* Data for this task:
━━━
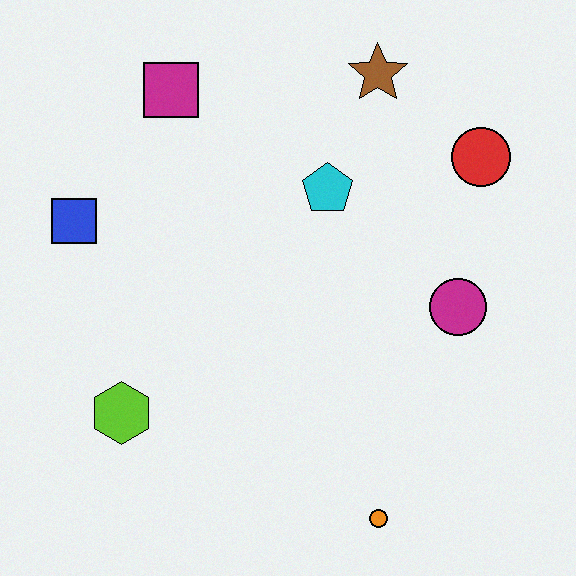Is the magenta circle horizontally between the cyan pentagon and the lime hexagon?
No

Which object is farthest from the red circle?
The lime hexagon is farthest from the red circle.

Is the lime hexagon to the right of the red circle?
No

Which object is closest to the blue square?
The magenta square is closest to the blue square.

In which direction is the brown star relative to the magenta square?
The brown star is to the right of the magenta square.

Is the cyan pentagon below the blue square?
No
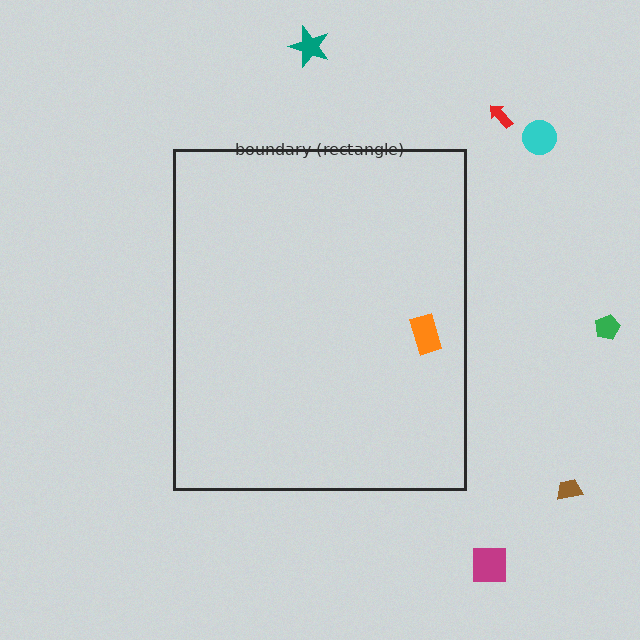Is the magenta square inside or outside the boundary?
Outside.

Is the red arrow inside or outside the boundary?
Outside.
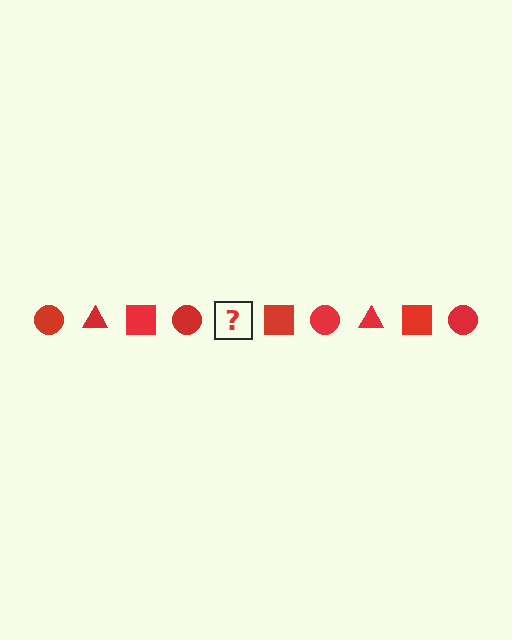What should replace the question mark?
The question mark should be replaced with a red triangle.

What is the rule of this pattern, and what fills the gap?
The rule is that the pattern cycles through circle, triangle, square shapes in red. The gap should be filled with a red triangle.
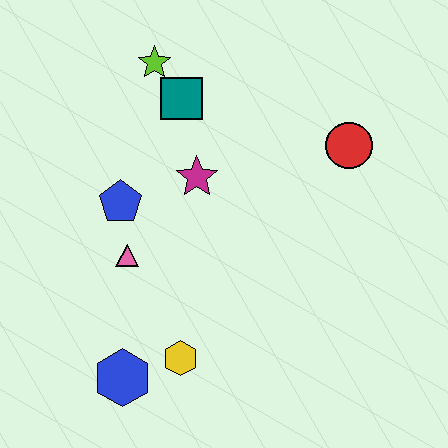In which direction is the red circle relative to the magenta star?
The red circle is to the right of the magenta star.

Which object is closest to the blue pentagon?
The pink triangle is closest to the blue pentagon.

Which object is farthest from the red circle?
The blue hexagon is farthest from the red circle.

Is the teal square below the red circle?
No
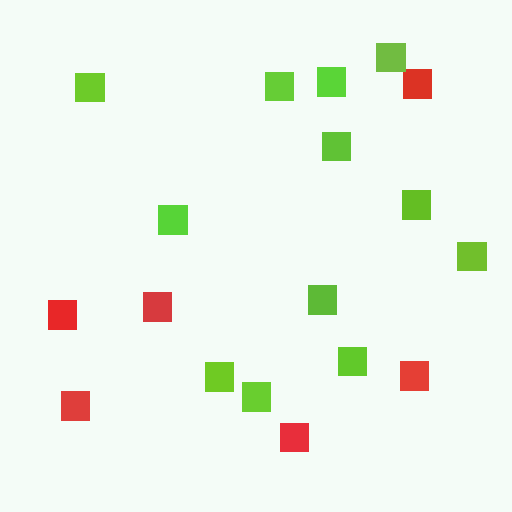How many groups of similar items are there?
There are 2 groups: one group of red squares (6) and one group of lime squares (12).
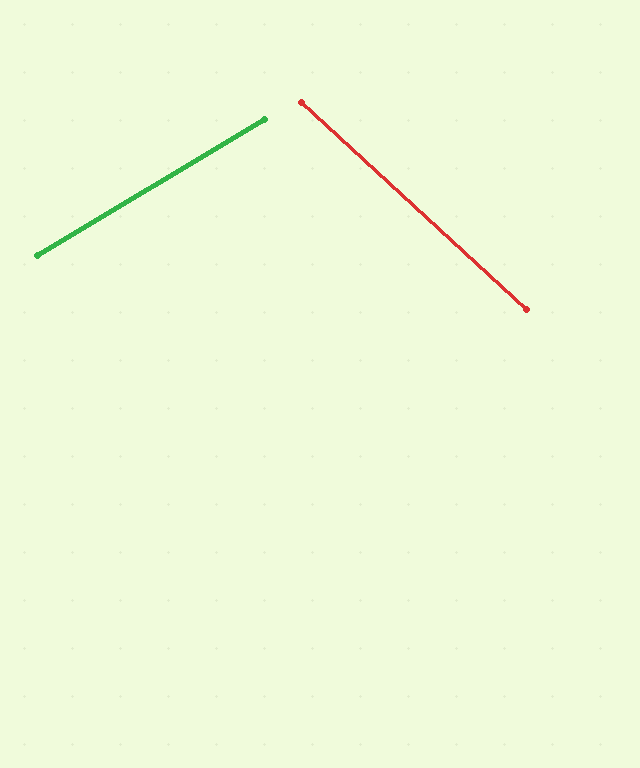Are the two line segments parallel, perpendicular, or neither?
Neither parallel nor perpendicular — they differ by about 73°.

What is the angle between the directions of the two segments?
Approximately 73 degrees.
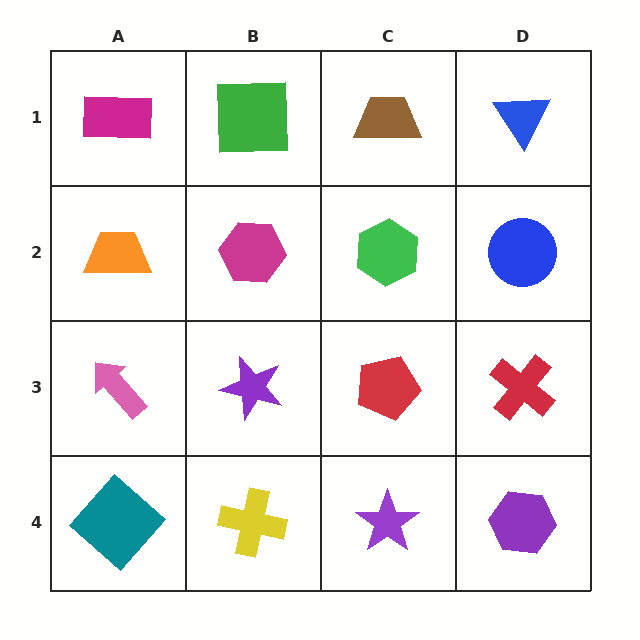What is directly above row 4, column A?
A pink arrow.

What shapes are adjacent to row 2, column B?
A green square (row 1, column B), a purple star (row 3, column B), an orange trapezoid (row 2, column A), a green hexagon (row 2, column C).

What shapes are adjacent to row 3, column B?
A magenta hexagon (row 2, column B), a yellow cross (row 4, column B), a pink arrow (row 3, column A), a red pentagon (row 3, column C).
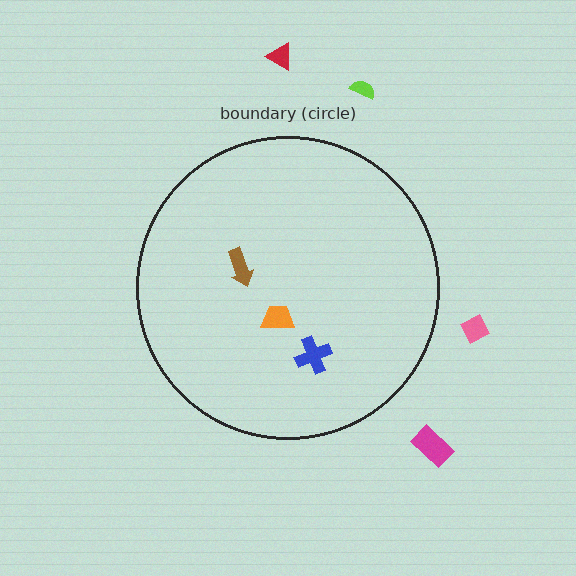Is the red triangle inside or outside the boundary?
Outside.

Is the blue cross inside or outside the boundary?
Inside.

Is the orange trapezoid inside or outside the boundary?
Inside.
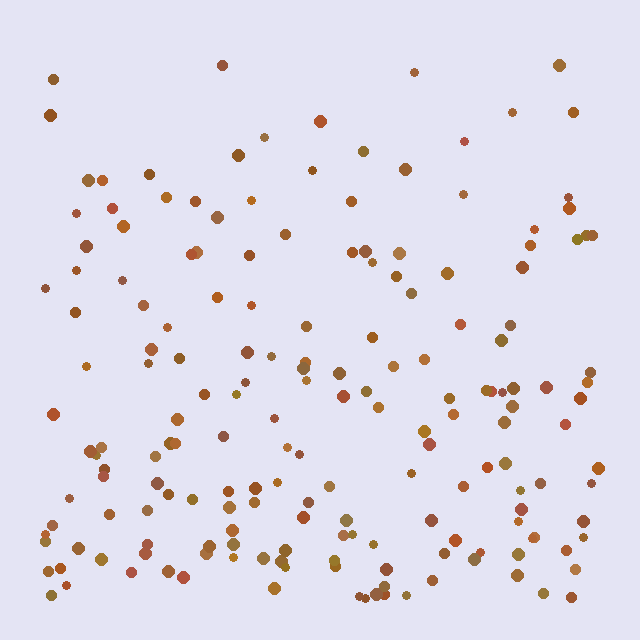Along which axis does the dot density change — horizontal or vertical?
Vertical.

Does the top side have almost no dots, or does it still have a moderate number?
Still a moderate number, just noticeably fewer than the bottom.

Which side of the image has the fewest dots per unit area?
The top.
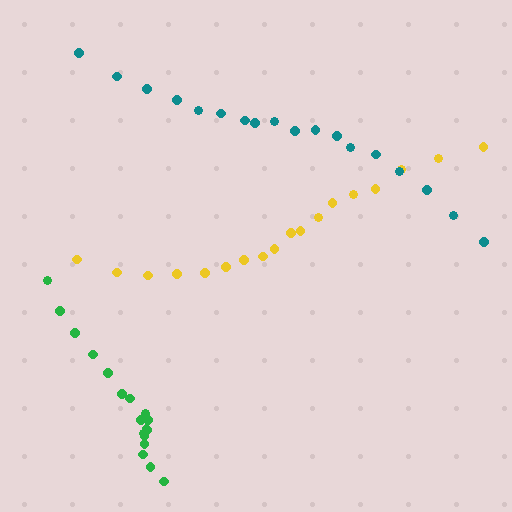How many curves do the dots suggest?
━━━
* Instructions to follow: Copy out only the lines beginning at the line with "Is the red triangle" and ending at the last line of the entries. Keep them exact; drop pictures.

* Solved problem:
Is the red triangle inside or outside the boundary?
Outside.

Is the blue cross inside or outside the boundary?
Inside.

Is the orange trapezoid inside or outside the boundary?
Inside.
Along which axis does the dot density change — horizontal or vertical?
Vertical.

Does the top side have almost no dots, or does it still have a moderate number?
Still a moderate number, just noticeably fewer than the bottom.

Which side of the image has the fewest dots per unit area?
The top.
How many curves do the dots suggest?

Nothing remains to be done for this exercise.